▶ [WHAT IS NEEDED] Leave out any pictures and transcribe all other data below exactly.

▶ [GIVEN RECORDS]
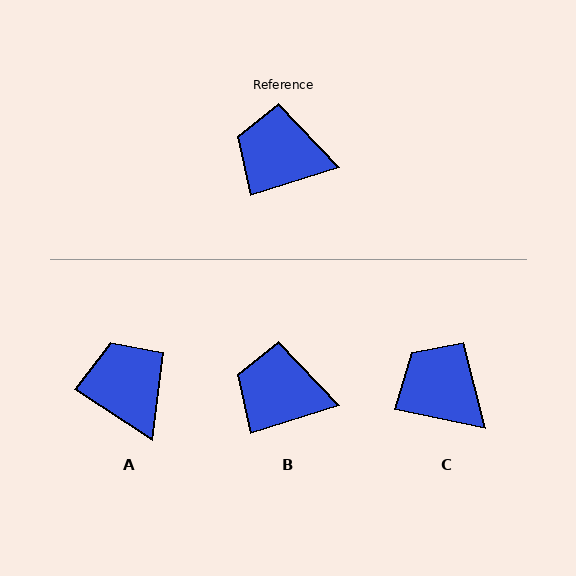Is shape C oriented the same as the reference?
No, it is off by about 29 degrees.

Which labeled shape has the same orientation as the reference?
B.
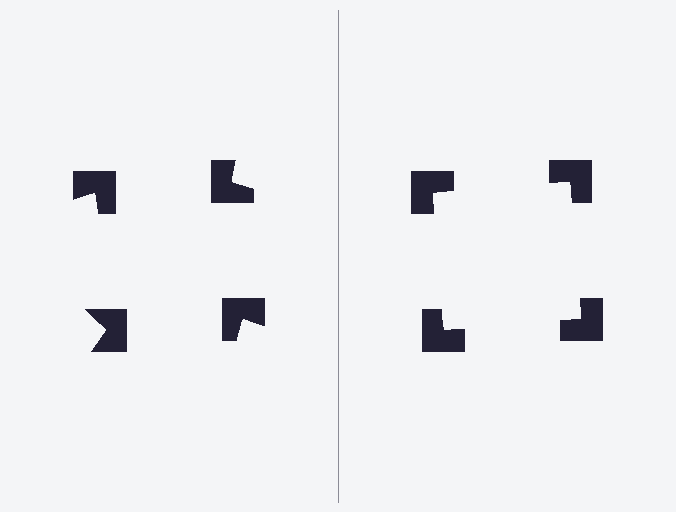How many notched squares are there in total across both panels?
8 — 4 on each side.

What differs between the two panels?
The notched squares are positioned identically on both sides; only the wedge orientations differ. On the right they align to a square; on the left they are misaligned.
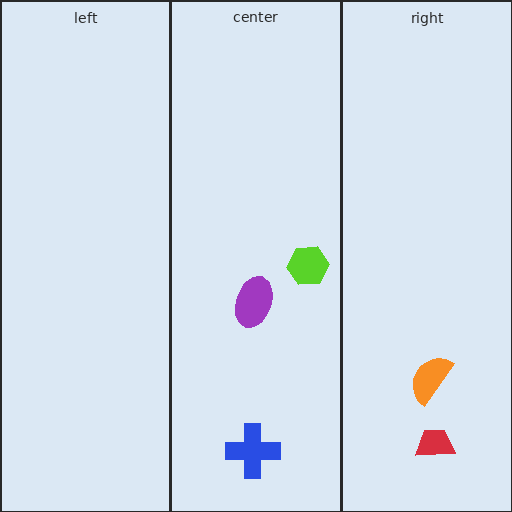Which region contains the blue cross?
The center region.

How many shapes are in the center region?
3.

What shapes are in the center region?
The purple ellipse, the lime hexagon, the blue cross.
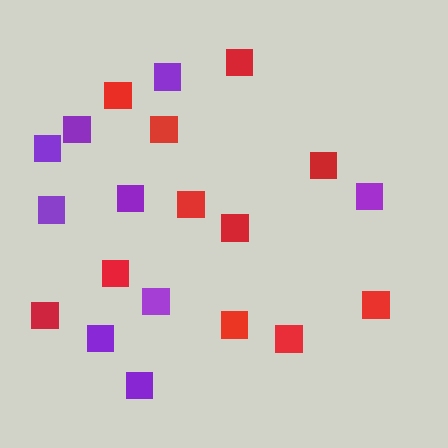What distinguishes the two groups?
There are 2 groups: one group of purple squares (9) and one group of red squares (11).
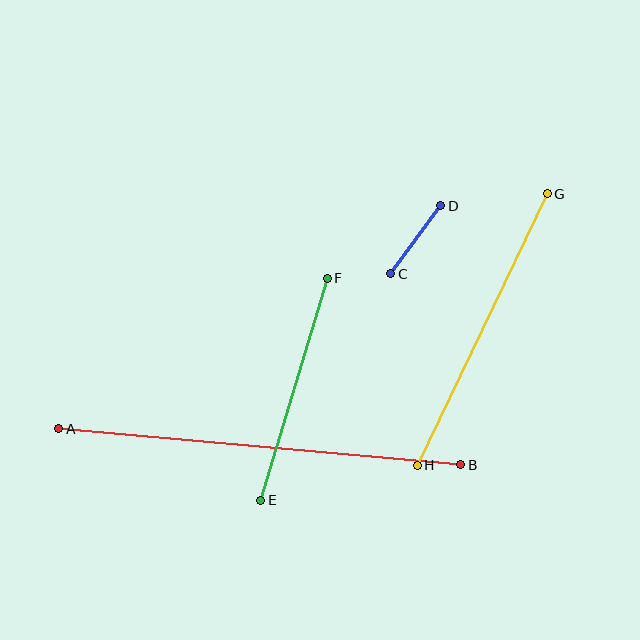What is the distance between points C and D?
The distance is approximately 84 pixels.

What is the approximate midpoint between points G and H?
The midpoint is at approximately (482, 329) pixels.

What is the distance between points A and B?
The distance is approximately 404 pixels.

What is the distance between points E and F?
The distance is approximately 232 pixels.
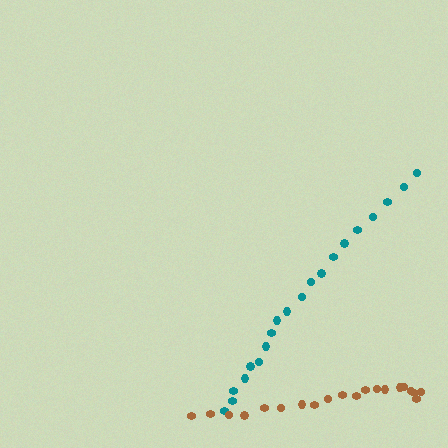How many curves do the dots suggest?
There are 2 distinct paths.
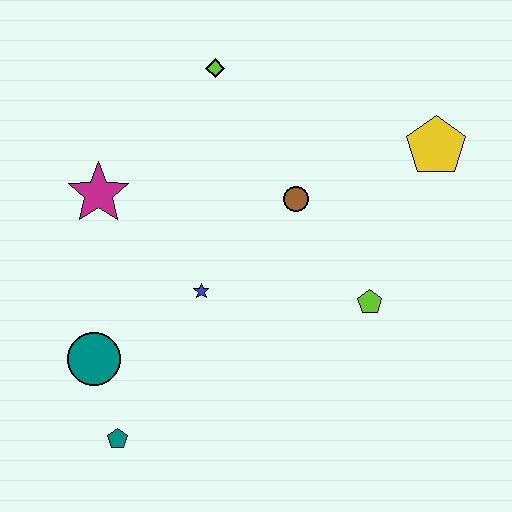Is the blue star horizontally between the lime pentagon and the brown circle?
No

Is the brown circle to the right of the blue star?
Yes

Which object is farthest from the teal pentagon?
The yellow pentagon is farthest from the teal pentagon.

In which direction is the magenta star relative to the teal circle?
The magenta star is above the teal circle.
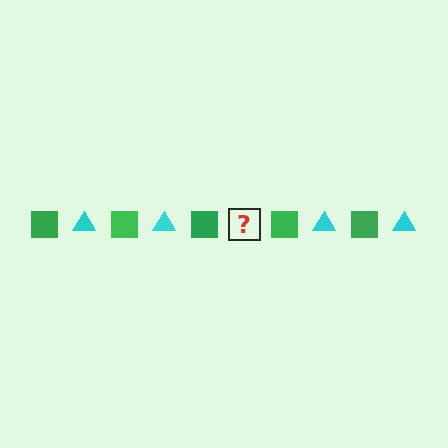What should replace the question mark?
The question mark should be replaced with a cyan triangle.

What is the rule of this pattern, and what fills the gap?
The rule is that the pattern alternates between green square and cyan triangle. The gap should be filled with a cyan triangle.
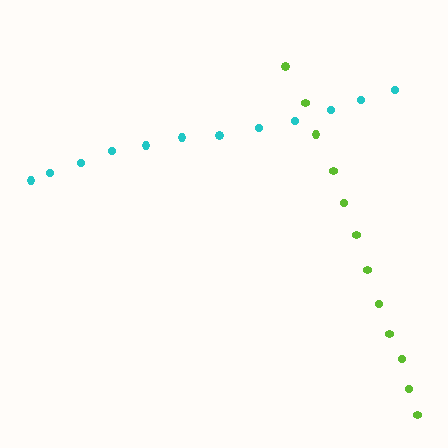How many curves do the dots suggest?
There are 2 distinct paths.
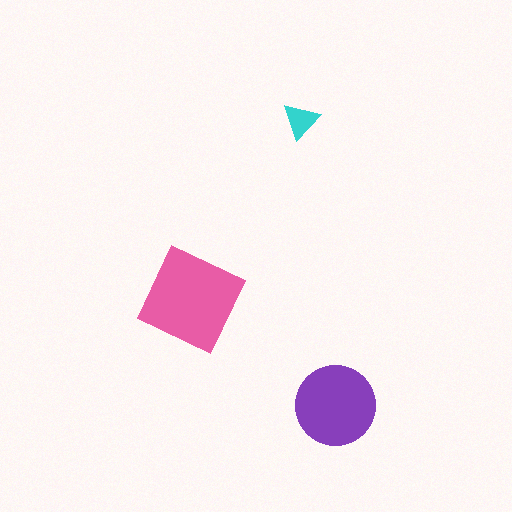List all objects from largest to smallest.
The pink square, the purple circle, the cyan triangle.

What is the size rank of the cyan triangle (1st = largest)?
3rd.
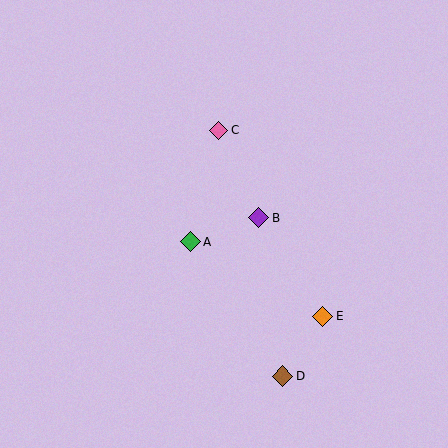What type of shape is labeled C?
Shape C is a pink diamond.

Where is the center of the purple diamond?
The center of the purple diamond is at (259, 218).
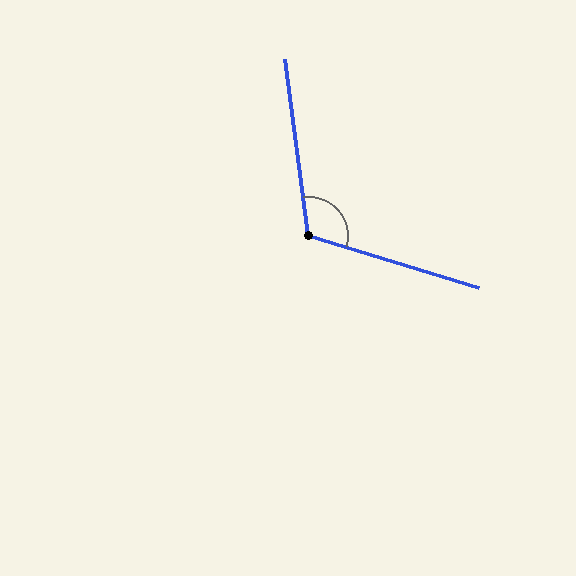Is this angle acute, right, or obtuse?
It is obtuse.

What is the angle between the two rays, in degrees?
Approximately 114 degrees.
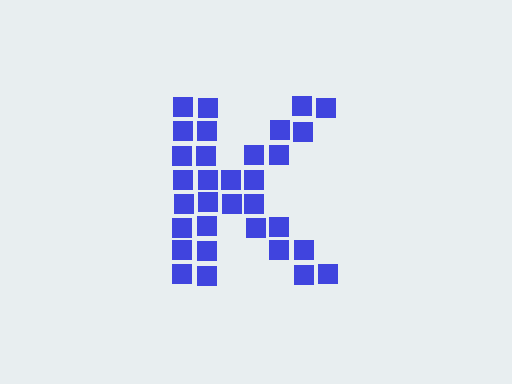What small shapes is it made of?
It is made of small squares.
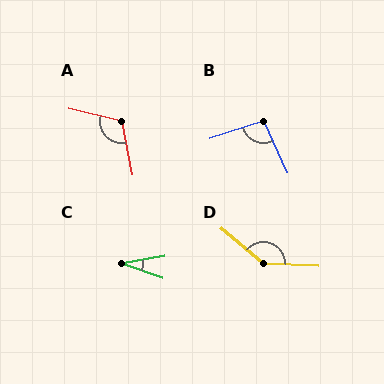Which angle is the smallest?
C, at approximately 29 degrees.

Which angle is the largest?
D, at approximately 143 degrees.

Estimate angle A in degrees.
Approximately 115 degrees.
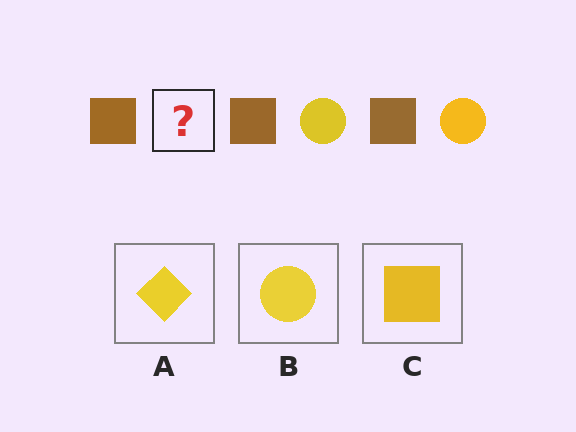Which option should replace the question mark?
Option B.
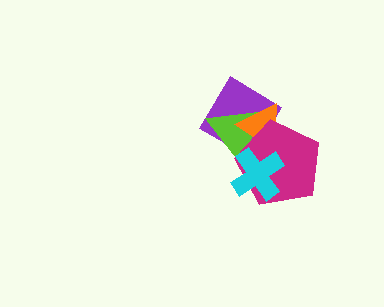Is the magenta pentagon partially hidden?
Yes, it is partially covered by another shape.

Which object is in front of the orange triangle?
The magenta pentagon is in front of the orange triangle.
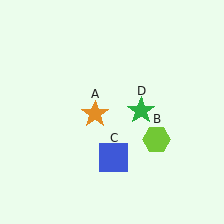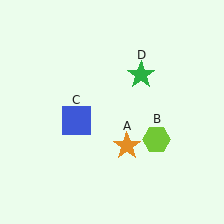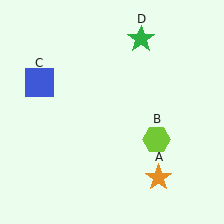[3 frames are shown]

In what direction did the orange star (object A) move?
The orange star (object A) moved down and to the right.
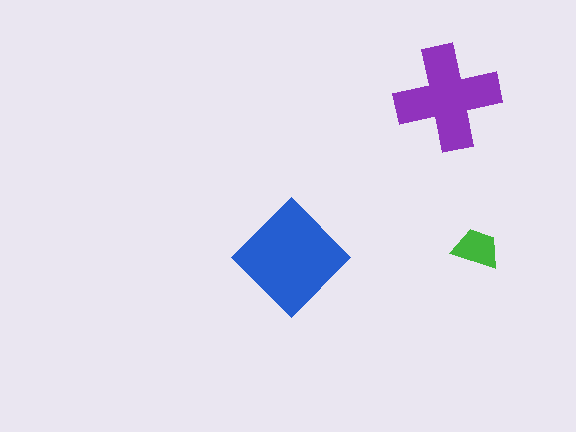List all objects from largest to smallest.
The blue diamond, the purple cross, the green trapezoid.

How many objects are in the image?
There are 3 objects in the image.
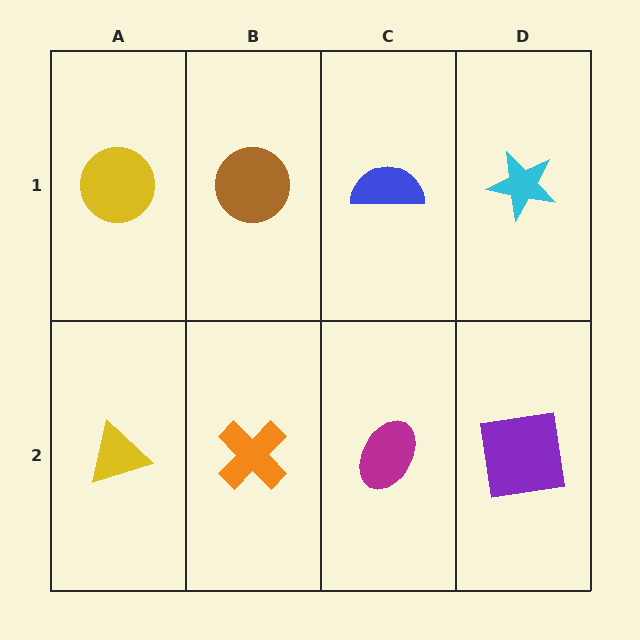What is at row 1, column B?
A brown circle.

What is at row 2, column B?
An orange cross.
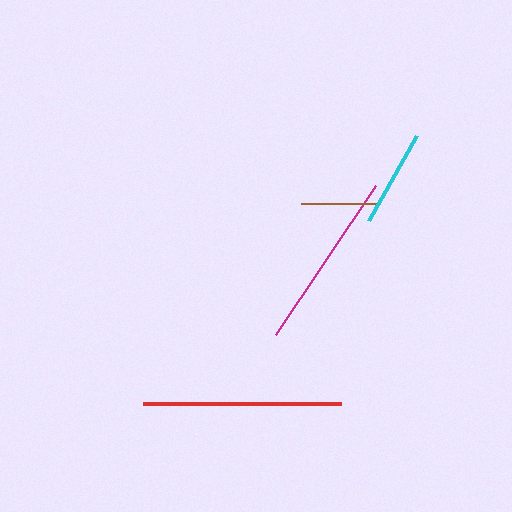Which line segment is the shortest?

▶ [ANSWER TO THIS PROBLEM]
Is shape C oriented the same as the reference?
No, it is off by about 29 degrees.

Which labeled shape has the same orientation as the reference?
B.
How many notched squares are there in total across both panels?
8 — 4 on each side.

What differs between the two panels?
The notched squares are positioned identically on both sides; only the wedge orientations differ. On the right they align to a square; on the left they are misaligned.
Which region contains the blue cross?
The center region.

How many shapes are in the center region?
3.

What shapes are in the center region?
The purple ellipse, the lime hexagon, the blue cross.
What distinguishes the two groups?
There are 2 groups: one group of purple squares (9) and one group of red squares (11).
What is the distance between points C and D?
The distance is approximately 84 pixels.

What is the approximate midpoint between points G and H?
The midpoint is at approximately (482, 329) pixels.

What is the distance between points A and B?
The distance is approximately 404 pixels.

What is the distance between points E and F?
The distance is approximately 232 pixels.
How many curves do the dots suggest?
There are 2 distinct paths.
Is the blue star horizontally between the lime pentagon and the brown circle?
No

Is the brown circle to the right of the blue star?
Yes

Which object is farthest from the teal pentagon?
The yellow pentagon is farthest from the teal pentagon.

In which direction is the magenta star relative to the teal circle?
The magenta star is above the teal circle.
What should replace the question mark?
The question mark should be replaced with a cyan triangle.

What is the rule of this pattern, and what fills the gap?
The rule is that the pattern alternates between green square and cyan triangle. The gap should be filled with a cyan triangle.
How many curves do the dots suggest?
There are 2 distinct paths.
List all objects from largest to smallest.
The pink square, the purple circle, the cyan triangle.

What is the size rank of the cyan triangle (1st = largest)?
3rd.
What type of shape is labeled C?
Shape C is a pink diamond.

Where is the center of the purple diamond?
The center of the purple diamond is at (259, 218).
Is this angle acute, right, or obtuse?
It is obtuse.

What is the angle between the two rays, in degrees?
Approximately 114 degrees.
What small shapes is it made of?
It is made of small squares.
Which angle is the smallest?
C, at approximately 29 degrees.

Which angle is the largest?
D, at approximately 143 degrees.

Estimate angle A in degrees.
Approximately 115 degrees.
Which option should replace the question mark?
Option B.
Is the magenta pentagon partially hidden?
Yes, it is partially covered by another shape.

Which object is in front of the orange triangle?
The magenta pentagon is in front of the orange triangle.
[3 frames are shown]

In what direction did the orange star (object A) move?
The orange star (object A) moved down and to the right.
List all objects from largest to smallest.
The blue diamond, the purple cross, the green trapezoid.

How many objects are in the image?
There are 3 objects in the image.
What is at row 1, column B?
A brown circle.

What is at row 2, column B?
An orange cross.
Which line segment is the shortest?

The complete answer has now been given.